Reproduce all of the records exactly.

::: Information supplied

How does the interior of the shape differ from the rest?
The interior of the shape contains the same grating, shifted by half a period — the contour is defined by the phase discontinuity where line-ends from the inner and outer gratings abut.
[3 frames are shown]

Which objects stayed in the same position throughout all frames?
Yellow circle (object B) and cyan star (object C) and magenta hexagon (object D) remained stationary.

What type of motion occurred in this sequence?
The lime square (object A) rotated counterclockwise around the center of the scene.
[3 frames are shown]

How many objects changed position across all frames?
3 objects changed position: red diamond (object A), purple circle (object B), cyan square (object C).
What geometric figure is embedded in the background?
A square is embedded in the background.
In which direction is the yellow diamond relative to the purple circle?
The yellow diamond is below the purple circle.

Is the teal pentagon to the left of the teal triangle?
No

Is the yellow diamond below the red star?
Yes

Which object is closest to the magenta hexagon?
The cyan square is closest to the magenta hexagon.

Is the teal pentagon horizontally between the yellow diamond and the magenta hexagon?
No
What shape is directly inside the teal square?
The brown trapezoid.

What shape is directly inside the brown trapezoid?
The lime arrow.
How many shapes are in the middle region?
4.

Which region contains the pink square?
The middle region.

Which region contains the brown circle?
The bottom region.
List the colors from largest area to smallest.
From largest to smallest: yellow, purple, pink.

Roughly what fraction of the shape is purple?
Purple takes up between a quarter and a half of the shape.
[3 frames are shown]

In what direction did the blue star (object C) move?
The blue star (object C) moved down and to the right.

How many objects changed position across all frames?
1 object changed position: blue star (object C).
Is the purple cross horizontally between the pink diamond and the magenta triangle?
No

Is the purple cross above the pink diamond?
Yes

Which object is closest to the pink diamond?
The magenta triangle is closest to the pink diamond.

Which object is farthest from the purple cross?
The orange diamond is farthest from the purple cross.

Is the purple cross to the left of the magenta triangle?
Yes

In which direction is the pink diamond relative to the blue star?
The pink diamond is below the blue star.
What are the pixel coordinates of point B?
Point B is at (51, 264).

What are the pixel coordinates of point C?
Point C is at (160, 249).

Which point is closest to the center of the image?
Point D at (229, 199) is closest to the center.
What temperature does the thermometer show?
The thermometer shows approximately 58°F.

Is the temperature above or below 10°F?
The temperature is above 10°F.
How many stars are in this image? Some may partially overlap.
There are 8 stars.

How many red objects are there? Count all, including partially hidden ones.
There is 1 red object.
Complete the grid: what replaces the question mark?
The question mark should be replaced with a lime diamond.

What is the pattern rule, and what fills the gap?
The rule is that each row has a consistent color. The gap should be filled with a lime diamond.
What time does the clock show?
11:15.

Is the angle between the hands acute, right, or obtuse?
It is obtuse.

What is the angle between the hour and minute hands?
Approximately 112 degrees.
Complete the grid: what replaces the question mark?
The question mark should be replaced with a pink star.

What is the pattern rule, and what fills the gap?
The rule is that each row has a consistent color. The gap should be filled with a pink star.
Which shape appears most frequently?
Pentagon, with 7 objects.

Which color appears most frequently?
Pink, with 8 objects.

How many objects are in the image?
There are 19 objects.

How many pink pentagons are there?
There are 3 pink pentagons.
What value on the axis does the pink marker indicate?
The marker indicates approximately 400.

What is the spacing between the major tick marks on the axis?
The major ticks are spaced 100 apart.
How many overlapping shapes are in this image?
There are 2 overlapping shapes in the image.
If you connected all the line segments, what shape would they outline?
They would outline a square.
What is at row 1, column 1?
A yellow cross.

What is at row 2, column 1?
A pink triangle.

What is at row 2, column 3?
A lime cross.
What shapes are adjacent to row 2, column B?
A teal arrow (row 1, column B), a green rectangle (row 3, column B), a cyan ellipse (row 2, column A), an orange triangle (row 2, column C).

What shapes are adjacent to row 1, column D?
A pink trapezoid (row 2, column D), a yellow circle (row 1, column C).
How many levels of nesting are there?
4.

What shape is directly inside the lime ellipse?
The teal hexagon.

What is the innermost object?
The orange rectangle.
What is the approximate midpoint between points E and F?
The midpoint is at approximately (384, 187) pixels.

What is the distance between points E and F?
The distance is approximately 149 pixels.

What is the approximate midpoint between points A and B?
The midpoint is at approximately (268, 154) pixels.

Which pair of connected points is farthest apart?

::::::

• **Response for this exercise**:
How does the interior of the shape differ from the rest?
The interior of the shape contains the same grating, shifted by half a period — the contour is defined by the phase discontinuity where line-ends from the inner and outer gratings abut.
[3 frames are shown]

Which objects stayed in the same position throughout all frames?
Yellow circle (object B) and cyan star (object C) and magenta hexagon (object D) remained stationary.

What type of motion occurred in this sequence?
The lime square (object A) rotated counterclockwise around the center of the scene.
[3 frames are shown]

How many objects changed position across all frames?
3 objects changed position: red diamond (object A), purple circle (object B), cyan square (object C).
What geometric figure is embedded in the background?
A square is embedded in the background.
In which direction is the yellow diamond relative to the purple circle?
The yellow diamond is below the purple circle.

Is the teal pentagon to the left of the teal triangle?
No

Is the yellow diamond below the red star?
Yes

Which object is closest to the magenta hexagon?
The cyan square is closest to the magenta hexagon.

Is the teal pentagon horizontally between the yellow diamond and the magenta hexagon?
No
What shape is directly inside the teal square?
The brown trapezoid.

What shape is directly inside the brown trapezoid?
The lime arrow.
How many shapes are in the middle region?
4.

Which region contains the pink square?
The middle region.

Which region contains the brown circle?
The bottom region.
List the colors from largest area to smallest.
From largest to smallest: yellow, purple, pink.

Roughly what fraction of the shape is purple?
Purple takes up between a quarter and a half of the shape.
[3 frames are shown]

In what direction did the blue star (object C) move?
The blue star (object C) moved down and to the right.

How many objects changed position across all frames?
1 object changed position: blue star (object C).
Is the purple cross horizontally between the pink diamond and the magenta triangle?
No

Is the purple cross above the pink diamond?
Yes

Which object is closest to the pink diamond?
The magenta triangle is closest to the pink diamond.

Which object is farthest from the purple cross?
The orange diamond is farthest from the purple cross.

Is the purple cross to the left of the magenta triangle?
Yes

In which direction is the pink diamond relative to the blue star?
The pink diamond is below the blue star.
What are the pixel coordinates of point B?
Point B is at (51, 264).

What are the pixel coordinates of point C?
Point C is at (160, 249).

Which point is closest to the center of the image?
Point D at (229, 199) is closest to the center.
What temperature does the thermometer show?
The thermometer shows approximately 58°F.

Is the temperature above or below 10°F?
The temperature is above 10°F.
How many stars are in this image? Some may partially overlap.
There are 8 stars.

How many red objects are there? Count all, including partially hidden ones.
There is 1 red object.
Complete the grid: what replaces the question mark?
The question mark should be replaced with a lime diamond.

What is the pattern rule, and what fills the gap?
The rule is that each row has a consistent color. The gap should be filled with a lime diamond.
What time does the clock show?
11:15.

Is the angle between the hands acute, right, or obtuse?
It is obtuse.

What is the angle between the hour and minute hands?
Approximately 112 degrees.
Complete the grid: what replaces the question mark?
The question mark should be replaced with a pink star.

What is the pattern rule, and what fills the gap?
The rule is that each row has a consistent color. The gap should be filled with a pink star.
Which shape appears most frequently?
Pentagon, with 7 objects.

Which color appears most frequently?
Pink, with 8 objects.

How many objects are in the image?
There are 19 objects.

How many pink pentagons are there?
There are 3 pink pentagons.
What value on the axis does the pink marker indicate?
The marker indicates approximately 400.

What is the spacing between the major tick marks on the axis?
The major ticks are spaced 100 apart.
How many overlapping shapes are in this image?
There are 2 overlapping shapes in the image.
If you connected all the line segments, what shape would they outline?
They would outline a square.
What is at row 1, column 1?
A yellow cross.

What is at row 2, column 1?
A pink triangle.

What is at row 2, column 3?
A lime cross.
What shapes are adjacent to row 2, column B?
A teal arrow (row 1, column B), a green rectangle (row 3, column B), a cyan ellipse (row 2, column A), an orange triangle (row 2, column C).

What shapes are adjacent to row 1, column D?
A pink trapezoid (row 2, column D), a yellow circle (row 1, column C).
How many levels of nesting are there?
4.

What shape is directly inside the lime ellipse?
The teal hexagon.

What is the innermost object?
The orange rectangle.
What is the approximate midpoint between points E and F?
The midpoint is at approximately (384, 187) pixels.

What is the distance between points E and F?
The distance is approximately 149 pixels.

What is the approximate midpoint between points A and B?
The midpoint is at approximately (268, 154) pixels.

Which pair of connected points is farthest apart?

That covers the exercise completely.